▶ _Task statement_: Please set down all the lines beneath this one exactly, without the pictures.

** START OF Supplied material **

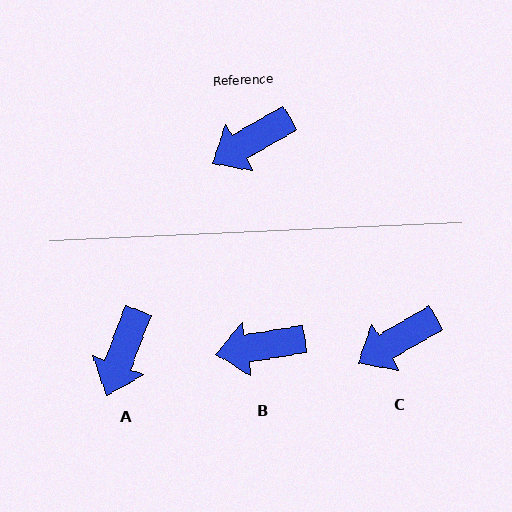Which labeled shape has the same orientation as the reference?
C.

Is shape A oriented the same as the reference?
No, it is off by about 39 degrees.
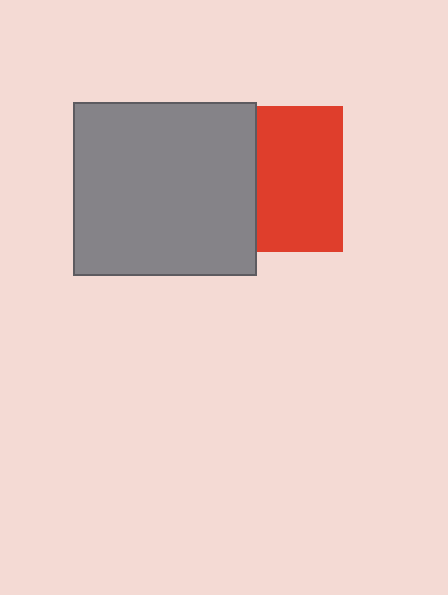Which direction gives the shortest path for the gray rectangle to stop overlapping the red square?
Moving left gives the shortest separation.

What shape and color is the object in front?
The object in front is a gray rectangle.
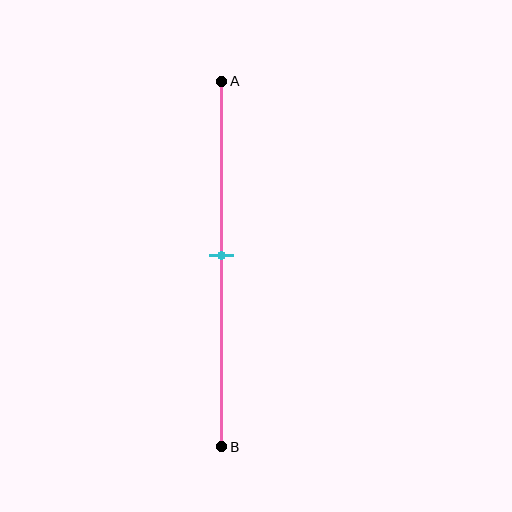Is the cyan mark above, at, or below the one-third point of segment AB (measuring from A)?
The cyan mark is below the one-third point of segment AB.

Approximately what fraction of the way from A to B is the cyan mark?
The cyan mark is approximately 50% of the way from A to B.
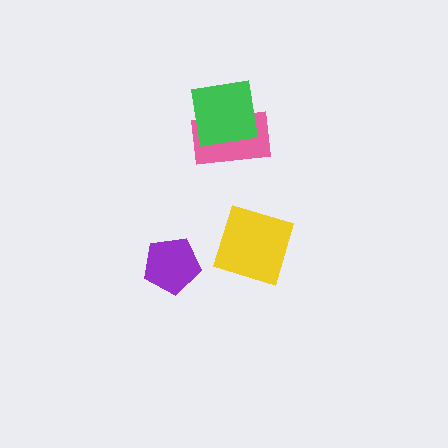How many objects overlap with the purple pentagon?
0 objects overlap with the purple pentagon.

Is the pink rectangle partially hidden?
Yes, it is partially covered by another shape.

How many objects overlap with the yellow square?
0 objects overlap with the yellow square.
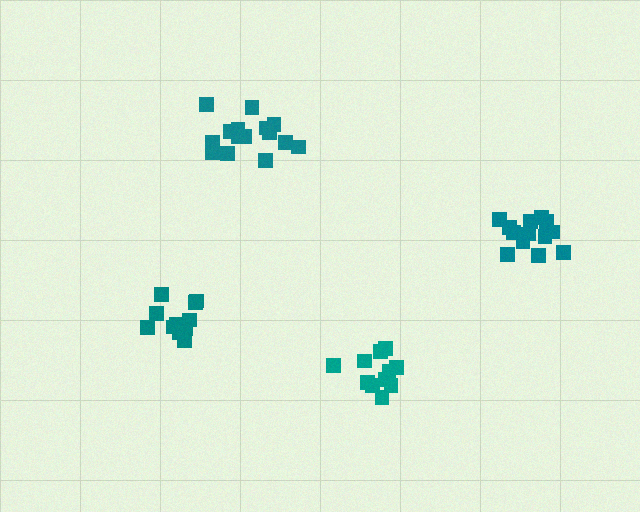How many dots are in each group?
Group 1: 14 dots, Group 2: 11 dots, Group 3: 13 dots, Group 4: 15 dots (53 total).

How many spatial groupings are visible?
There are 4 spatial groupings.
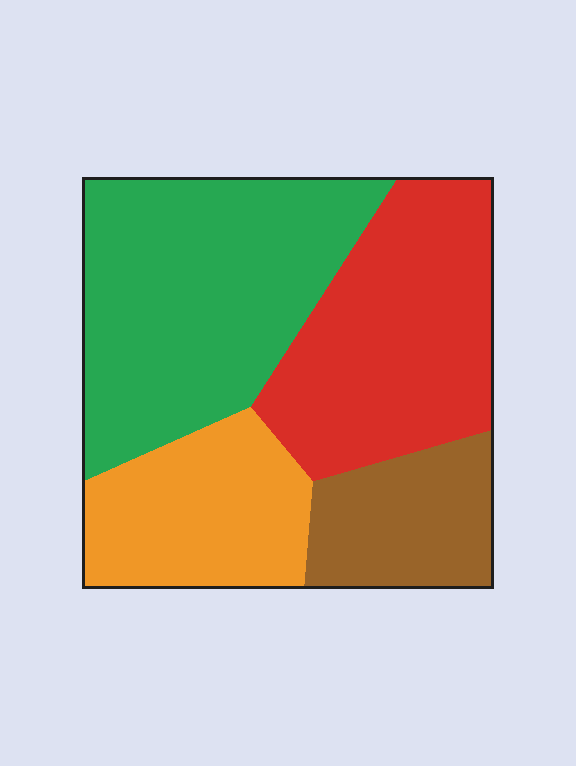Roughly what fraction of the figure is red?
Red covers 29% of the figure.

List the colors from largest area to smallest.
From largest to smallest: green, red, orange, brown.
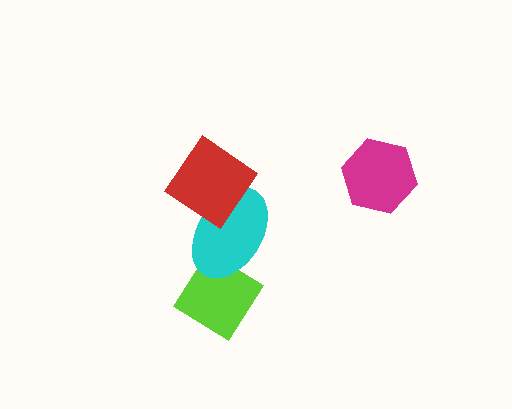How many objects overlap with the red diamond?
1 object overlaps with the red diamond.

** END OF Supplied material **

▶ _Solved exercise_:
Which labeled shape has the same orientation as the reference?
C.

Is shape A oriented the same as the reference?
No, it is off by about 39 degrees.
Which direction gives the shortest path for the gray rectangle to stop overlapping the red square?
Moving left gives the shortest separation.

What shape and color is the object in front?
The object in front is a gray rectangle.
Is the cyan mark above, at, or below the one-third point of segment AB (measuring from A)?
The cyan mark is below the one-third point of segment AB.

Approximately what fraction of the way from A to B is the cyan mark?
The cyan mark is approximately 50% of the way from A to B.
How many objects overlap with the purple pentagon?
0 objects overlap with the purple pentagon.

Is the pink rectangle partially hidden?
Yes, it is partially covered by another shape.

How many objects overlap with the yellow square?
0 objects overlap with the yellow square.
How many dots are in each group?
Group 1: 14 dots, Group 2: 11 dots, Group 3: 13 dots, Group 4: 15 dots (53 total).

How many spatial groupings are visible?
There are 4 spatial groupings.
Roughly what fraction of the figure is red?
Red covers 29% of the figure.

List the colors from largest area to smallest.
From largest to smallest: green, red, orange, brown.
How many objects overlap with the red diamond?
1 object overlaps with the red diamond.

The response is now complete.